- [Objective] Return exactly the lines of the data below, from the one that contains "How many times larger is hexagon F" through the final line, and leave out every picture.

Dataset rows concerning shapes
________________
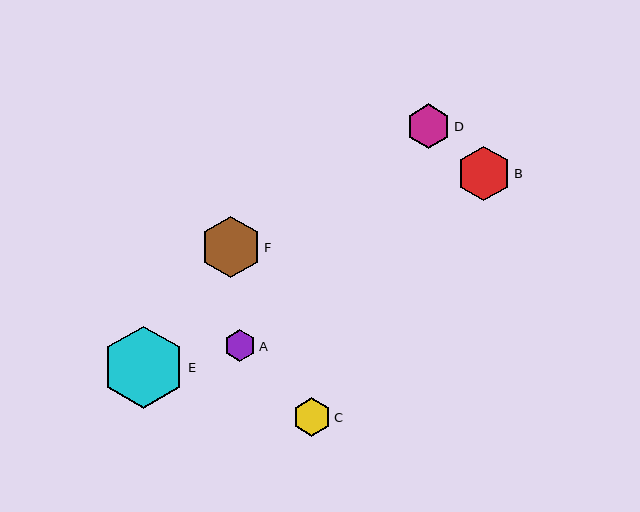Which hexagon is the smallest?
Hexagon A is the smallest with a size of approximately 32 pixels.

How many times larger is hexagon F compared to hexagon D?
Hexagon F is approximately 1.4 times the size of hexagon D.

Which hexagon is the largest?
Hexagon E is the largest with a size of approximately 82 pixels.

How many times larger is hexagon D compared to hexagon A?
Hexagon D is approximately 1.4 times the size of hexagon A.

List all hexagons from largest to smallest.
From largest to smallest: E, F, B, D, C, A.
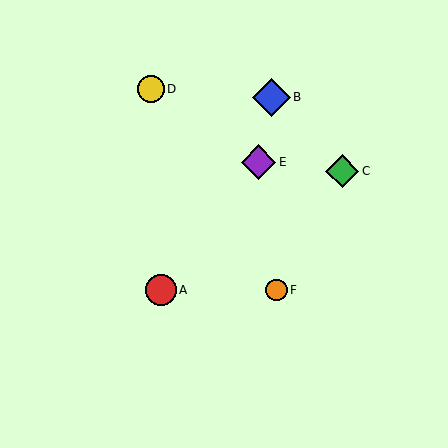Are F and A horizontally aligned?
Yes, both are at y≈290.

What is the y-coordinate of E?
Object E is at y≈162.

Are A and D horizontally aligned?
No, A is at y≈290 and D is at y≈89.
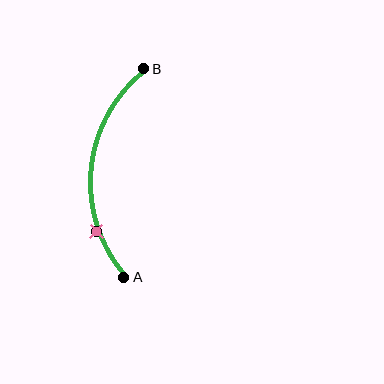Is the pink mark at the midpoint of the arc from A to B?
No. The pink mark lies on the arc but is closer to endpoint A. The arc midpoint would be at the point on the curve equidistant along the arc from both A and B.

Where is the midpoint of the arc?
The arc midpoint is the point on the curve farthest from the straight line joining A and B. It sits to the left of that line.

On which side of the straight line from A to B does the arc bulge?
The arc bulges to the left of the straight line connecting A and B.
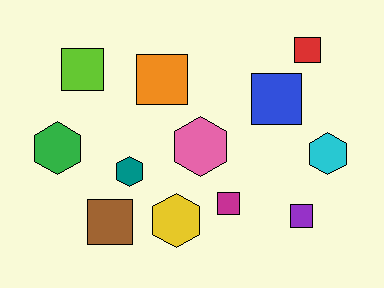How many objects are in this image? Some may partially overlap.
There are 12 objects.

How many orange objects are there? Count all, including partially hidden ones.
There is 1 orange object.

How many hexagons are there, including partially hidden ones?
There are 5 hexagons.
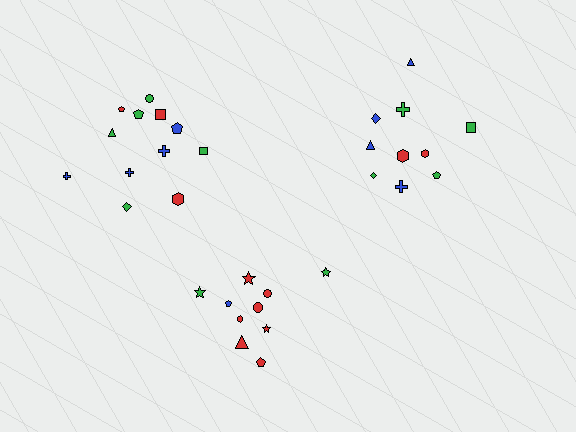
________________
- [Correct answer]
How many times larger is hexagon F compared to hexagon D?
Hexagon F is approximately 1.4 times the size of hexagon D.

Which hexagon is the largest?
Hexagon E is the largest with a size of approximately 82 pixels.

How many times larger is hexagon D compared to hexagon A?
Hexagon D is approximately 1.4 times the size of hexagon A.

List all hexagons from largest to smallest.
From largest to smallest: E, F, B, D, C, A.
Are F and A horizontally aligned?
Yes, both are at y≈290.

What is the y-coordinate of E?
Object E is at y≈162.

Are A and D horizontally aligned?
No, A is at y≈290 and D is at y≈89.
Is the pink mark at the midpoint of the arc from A to B?
No. The pink mark lies on the arc but is closer to endpoint A. The arc midpoint would be at the point on the curve equidistant along the arc from both A and B.

Where is the midpoint of the arc?
The arc midpoint is the point on the curve farthest from the straight line joining A and B. It sits to the left of that line.

On which side of the straight line from A to B does the arc bulge?
The arc bulges to the left of the straight line connecting A and B.
How many objects are in this image? Some may partially overlap.
There are 12 objects.

How many orange objects are there? Count all, including partially hidden ones.
There is 1 orange object.

How many hexagons are there, including partially hidden ones?
There are 5 hexagons.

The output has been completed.